■ **PROVIDED ENTRIES**
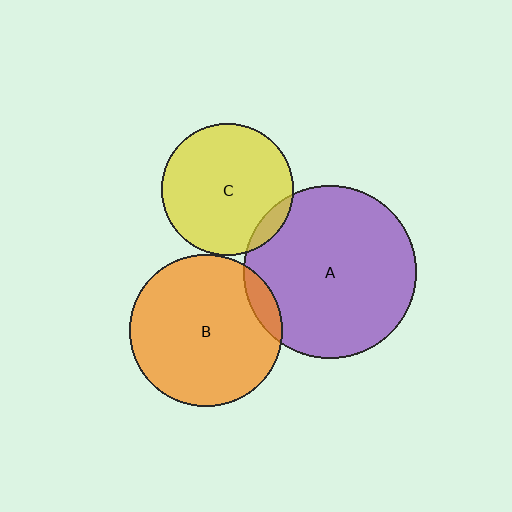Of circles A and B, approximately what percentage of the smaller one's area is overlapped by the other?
Approximately 10%.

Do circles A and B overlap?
Yes.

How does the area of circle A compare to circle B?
Approximately 1.3 times.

■ **WHAT YOU HAVE TO DO**
Without the pictures, output the full listing exactly as it stands.

■ **COMPLETED EXERCISE**
Of circles A and B, approximately what percentage of the smaller one's area is overlapped by the other?
Approximately 10%.

Do circles A and B overlap?
Yes.

How does the area of circle A compare to circle B?
Approximately 1.3 times.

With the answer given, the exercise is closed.